# Given request
Extract the text of every entry below exactly; leave images out.

# Raw data
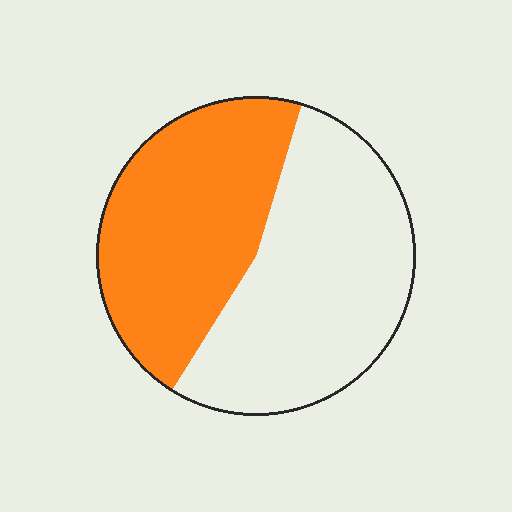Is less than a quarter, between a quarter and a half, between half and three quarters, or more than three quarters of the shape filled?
Between a quarter and a half.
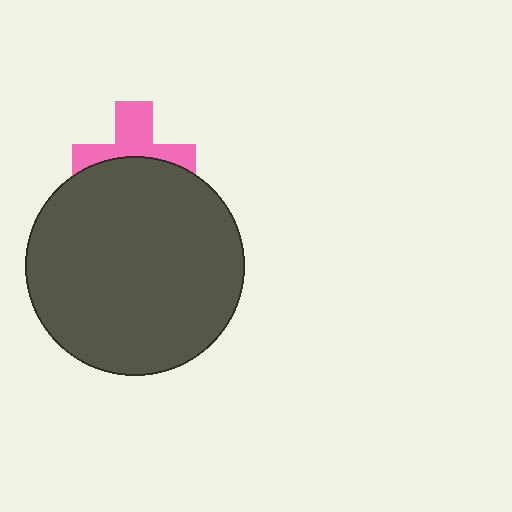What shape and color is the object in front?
The object in front is a dark gray circle.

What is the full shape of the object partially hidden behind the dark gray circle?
The partially hidden object is a pink cross.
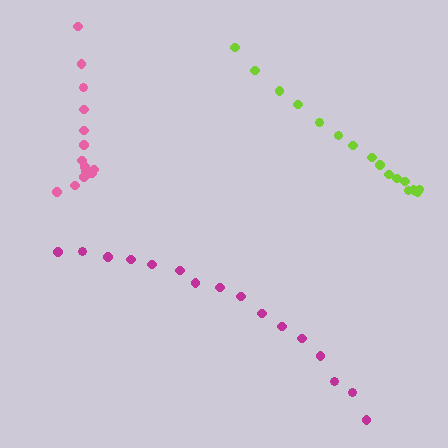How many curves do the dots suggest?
There are 3 distinct paths.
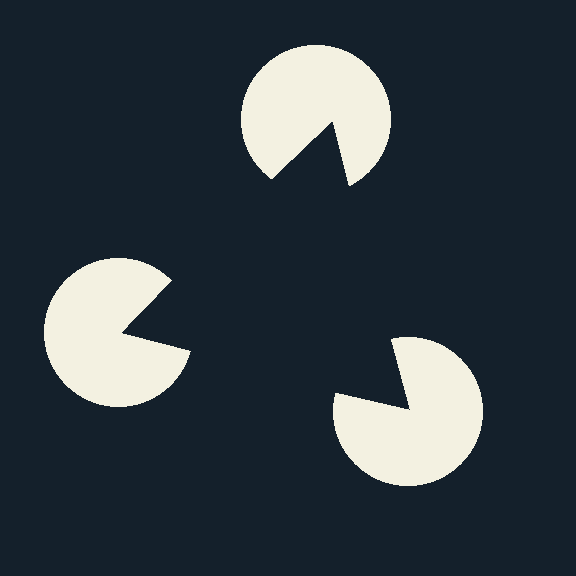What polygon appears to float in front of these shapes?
An illusory triangle — its edges are inferred from the aligned wedge cuts in the pac-man discs, not physically drawn.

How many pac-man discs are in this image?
There are 3 — one at each vertex of the illusory triangle.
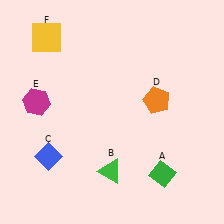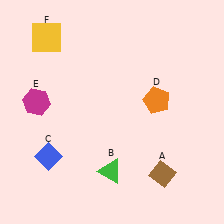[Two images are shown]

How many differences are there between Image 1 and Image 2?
There is 1 difference between the two images.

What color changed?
The diamond (A) changed from green in Image 1 to brown in Image 2.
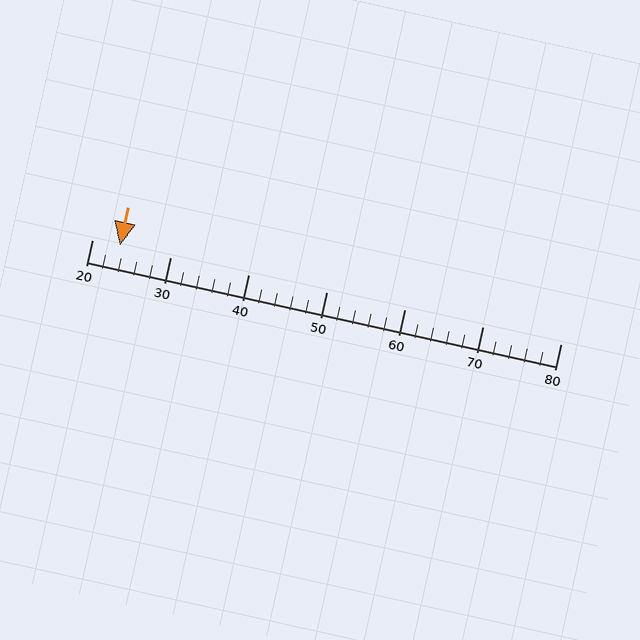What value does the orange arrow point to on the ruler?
The orange arrow points to approximately 24.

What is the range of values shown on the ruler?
The ruler shows values from 20 to 80.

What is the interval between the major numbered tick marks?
The major tick marks are spaced 10 units apart.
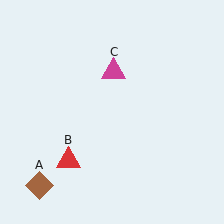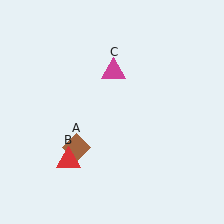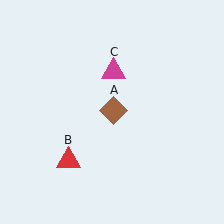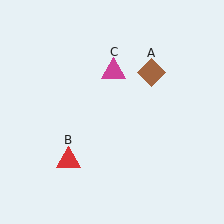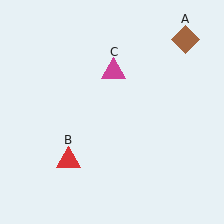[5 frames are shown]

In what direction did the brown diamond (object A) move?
The brown diamond (object A) moved up and to the right.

# Answer for the task
Is less than a quarter, between a quarter and a half, between half and three quarters, or more than three quarters of the shape filled?
Between a quarter and a half.
What shape and color is the object in front?
The object in front is a dark gray circle.

What is the full shape of the object partially hidden behind the dark gray circle?
The partially hidden object is a pink cross.
How many curves do the dots suggest?
There are 3 distinct paths.
What polygon appears to float in front of these shapes?
An illusory triangle — its edges are inferred from the aligned wedge cuts in the pac-man discs, not physically drawn.

How many pac-man discs are in this image?
There are 3 — one at each vertex of the illusory triangle.
[Two images are shown]

How many differences are there between Image 1 and Image 2?
There is 1 difference between the two images.

What color changed?
The diamond (A) changed from green in Image 1 to brown in Image 2.
What value does the orange arrow point to on the ruler?
The orange arrow points to approximately 24.

What is the range of values shown on the ruler?
The ruler shows values from 20 to 80.

What is the interval between the major numbered tick marks?
The major tick marks are spaced 10 units apart.
[5 frames are shown]

In what direction did the brown diamond (object A) move?
The brown diamond (object A) moved up and to the right.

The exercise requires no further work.